GOAL:
Reproduce the records. Keep every word exact and include no images.

[Items on figure properties]

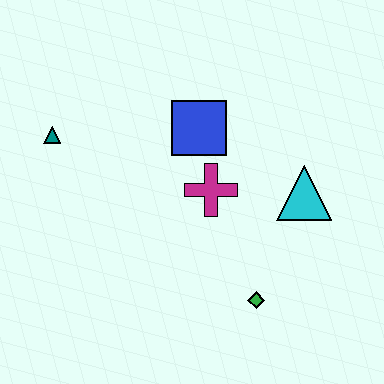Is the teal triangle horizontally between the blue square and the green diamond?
No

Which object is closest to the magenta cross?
The blue square is closest to the magenta cross.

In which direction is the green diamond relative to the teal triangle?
The green diamond is to the right of the teal triangle.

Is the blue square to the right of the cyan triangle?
No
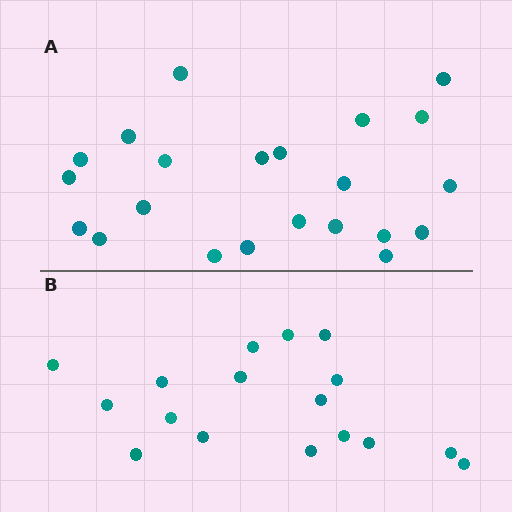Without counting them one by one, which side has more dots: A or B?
Region A (the top region) has more dots.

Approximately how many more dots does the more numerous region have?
Region A has about 5 more dots than region B.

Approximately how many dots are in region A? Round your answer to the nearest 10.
About 20 dots. (The exact count is 22, which rounds to 20.)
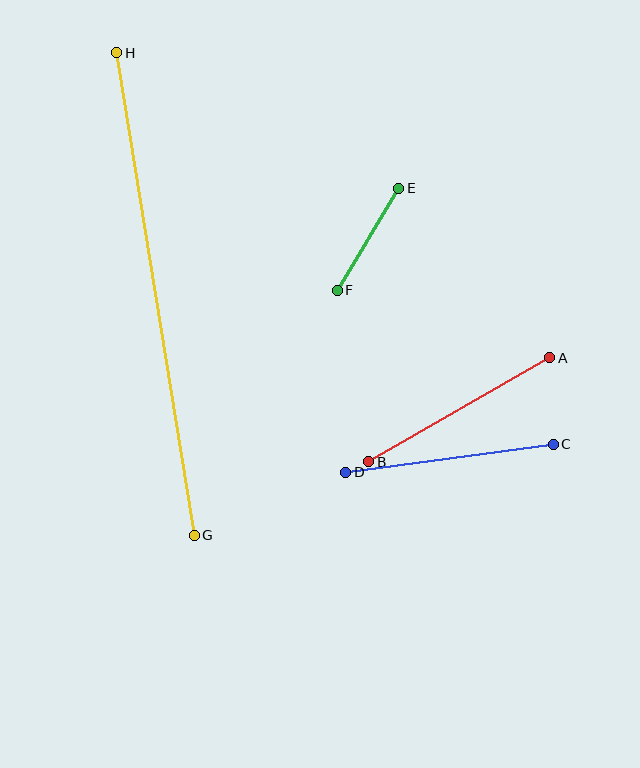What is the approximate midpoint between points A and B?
The midpoint is at approximately (459, 410) pixels.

EXERCISE OUTPUT:
Is the teal triangle horizontally between the blue square and the green diamond?
No

Which object is closest to the magenta cross?
The blue square is closest to the magenta cross.

In which direction is the green diamond relative to the teal triangle?
The green diamond is to the right of the teal triangle.

Is the blue square to the right of the cyan triangle?
No
Without counting them one by one, which side has more dots: A or B?
Region A (the top region) has more dots.

Approximately how many more dots does the more numerous region have?
Region A has about 5 more dots than region B.

Approximately how many dots are in region A? Round your answer to the nearest 10.
About 20 dots. (The exact count is 22, which rounds to 20.)
What is the approximate midpoint between points A and B?
The midpoint is at approximately (459, 410) pixels.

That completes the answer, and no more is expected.